— start of PROVIDED INFORMATION —

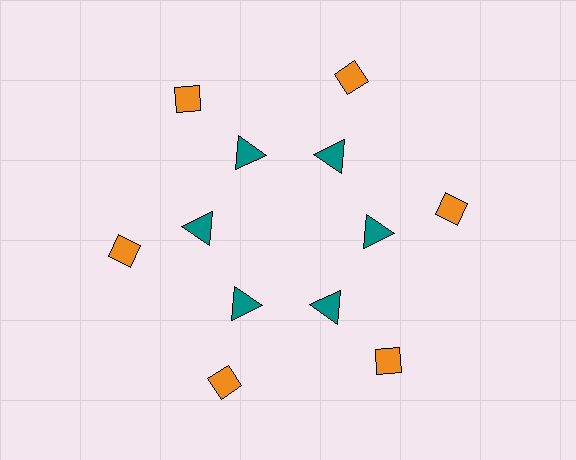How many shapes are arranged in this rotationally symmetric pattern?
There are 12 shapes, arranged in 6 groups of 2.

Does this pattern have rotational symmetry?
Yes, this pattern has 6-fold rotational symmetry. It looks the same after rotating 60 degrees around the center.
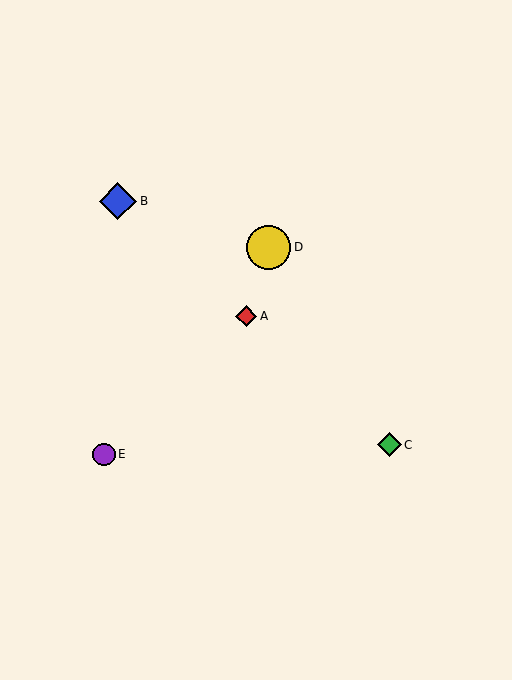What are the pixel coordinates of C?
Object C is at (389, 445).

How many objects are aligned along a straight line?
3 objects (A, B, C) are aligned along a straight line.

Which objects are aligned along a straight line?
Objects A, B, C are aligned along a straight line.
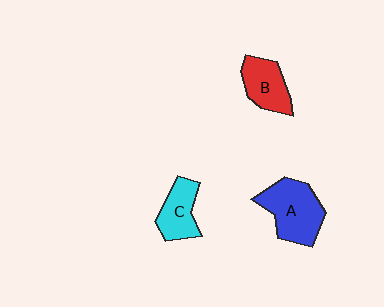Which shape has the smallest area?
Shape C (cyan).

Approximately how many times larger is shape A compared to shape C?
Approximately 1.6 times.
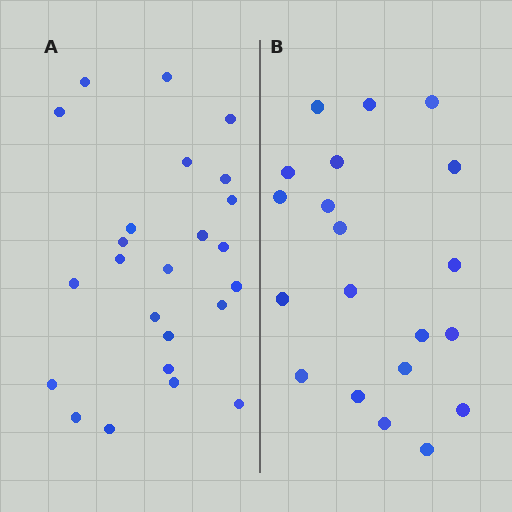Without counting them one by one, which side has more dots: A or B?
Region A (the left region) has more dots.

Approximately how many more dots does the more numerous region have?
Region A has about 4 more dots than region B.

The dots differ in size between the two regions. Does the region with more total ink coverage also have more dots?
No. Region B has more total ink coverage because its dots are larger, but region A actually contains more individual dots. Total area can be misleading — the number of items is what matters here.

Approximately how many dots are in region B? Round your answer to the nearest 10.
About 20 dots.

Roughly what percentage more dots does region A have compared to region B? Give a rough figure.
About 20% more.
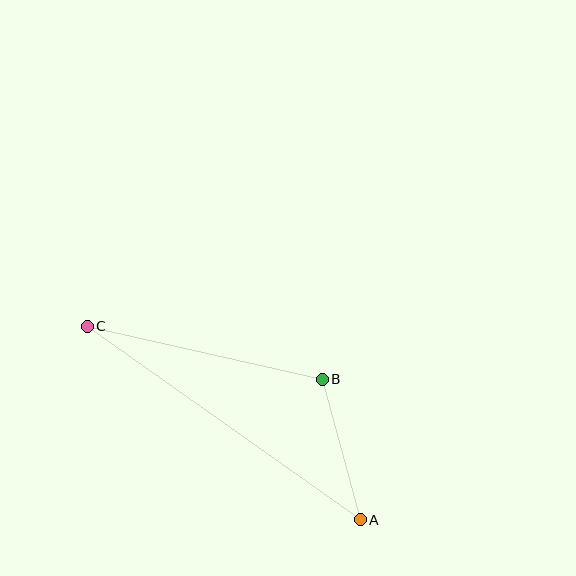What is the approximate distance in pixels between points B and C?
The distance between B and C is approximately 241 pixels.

— end of PROVIDED INFORMATION —

WRITTEN INSTRUCTION:
Using the material above, return every line exactly as it appears, minus the pictures.

COMPLETE RESPONSE:
How many shapes are arranged in this rotationally symmetric pattern?
There are 12 shapes, arranged in 6 groups of 2.

Does this pattern have rotational symmetry?
Yes, this pattern has 6-fold rotational symmetry. It looks the same after rotating 60 degrees around the center.
What are the pixel coordinates of C?
Object C is at (389, 445).

How many objects are aligned along a straight line?
3 objects (A, B, C) are aligned along a straight line.

Which objects are aligned along a straight line?
Objects A, B, C are aligned along a straight line.
Which shape has the smallest area?
Shape C (cyan).

Approximately how many times larger is shape A compared to shape C?
Approximately 1.6 times.
Without counting them one by one, which side has more dots: A or B?
Region A (the left region) has more dots.

Approximately how many more dots does the more numerous region have?
Region A has about 4 more dots than region B.

The dots differ in size between the two regions. Does the region with more total ink coverage also have more dots?
No. Region B has more total ink coverage because its dots are larger, but region A actually contains more individual dots. Total area can be misleading — the number of items is what matters here.

Approximately how many dots are in region B? Round your answer to the nearest 10.
About 20 dots.

Roughly what percentage more dots does region A have compared to region B? Give a rough figure.
About 20% more.
What is the approximate distance in pixels between points B and C?
The distance between B and C is approximately 241 pixels.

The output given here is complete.